OBJECTIVE:
Leave out the pictures and repeat everything else in the records exactly.

[Generated figure question entries]
*-*-*

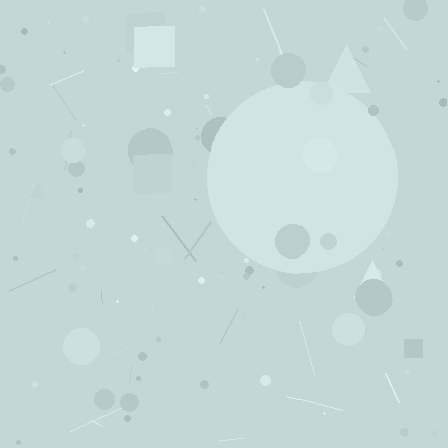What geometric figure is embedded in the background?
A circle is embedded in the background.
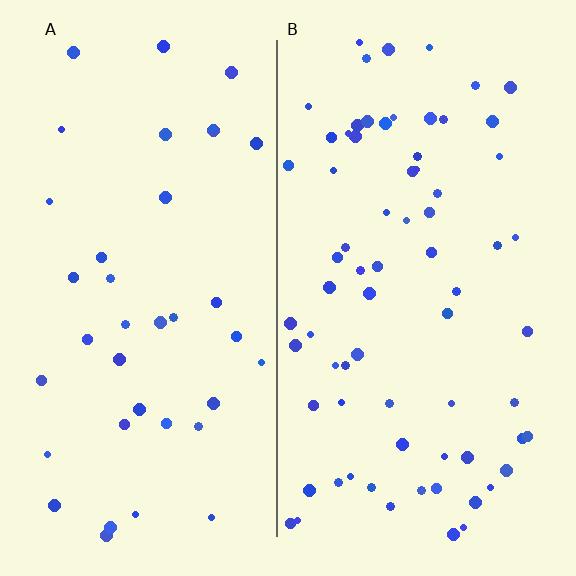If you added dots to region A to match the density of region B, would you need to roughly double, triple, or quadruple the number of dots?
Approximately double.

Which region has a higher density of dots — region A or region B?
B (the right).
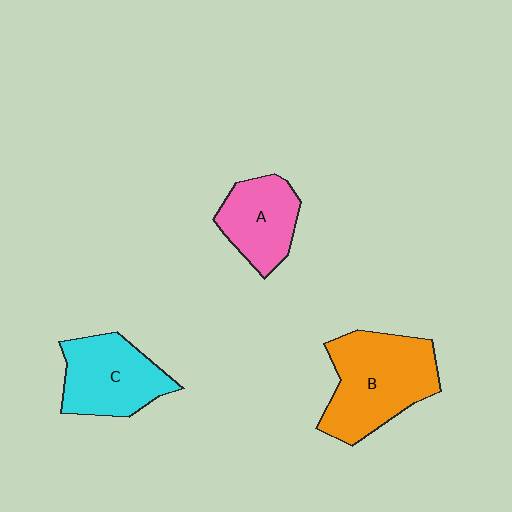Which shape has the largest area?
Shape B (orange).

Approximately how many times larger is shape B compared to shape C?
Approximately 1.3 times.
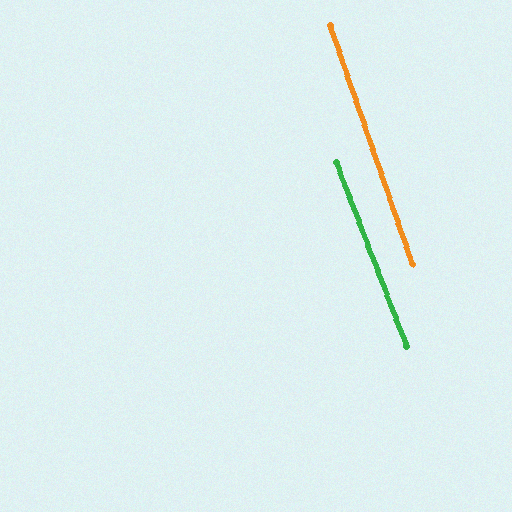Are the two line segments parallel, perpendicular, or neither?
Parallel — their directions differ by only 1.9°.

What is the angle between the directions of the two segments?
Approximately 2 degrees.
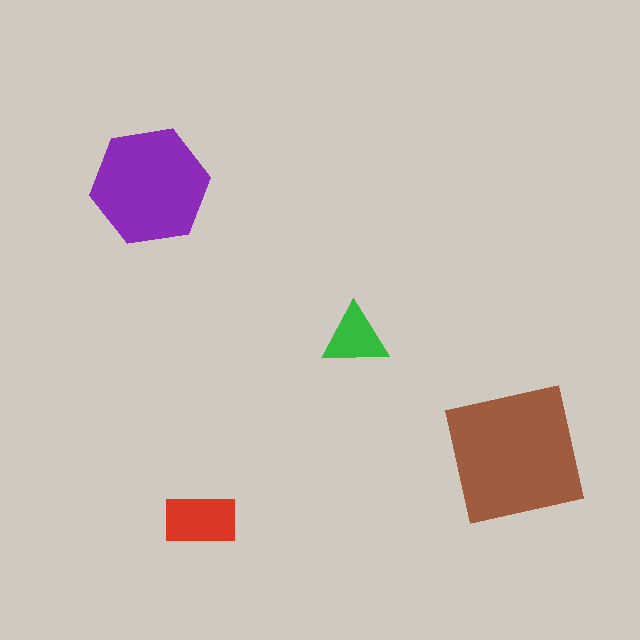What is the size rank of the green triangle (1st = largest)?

*-*-*

ANSWER:
What geometric figure is embedded in the background?
A circle is embedded in the background.
If you added dots to region A to match the density of region B, would you need to roughly double, triple, or quadruple the number of dots?
Approximately double.

Which region has a higher density of dots — region A or region B?
B (the right).
Which shape has the largest area?
Shape B (orange).

Approximately how many times larger is shape B compared to shape C?
Approximately 1.3 times.
Are the two line segments parallel, perpendicular, or neither?
Parallel — their directions differ by only 1.9°.

What is the angle between the directions of the two segments?
Approximately 2 degrees.
What is the size rank of the green triangle (1st = largest)?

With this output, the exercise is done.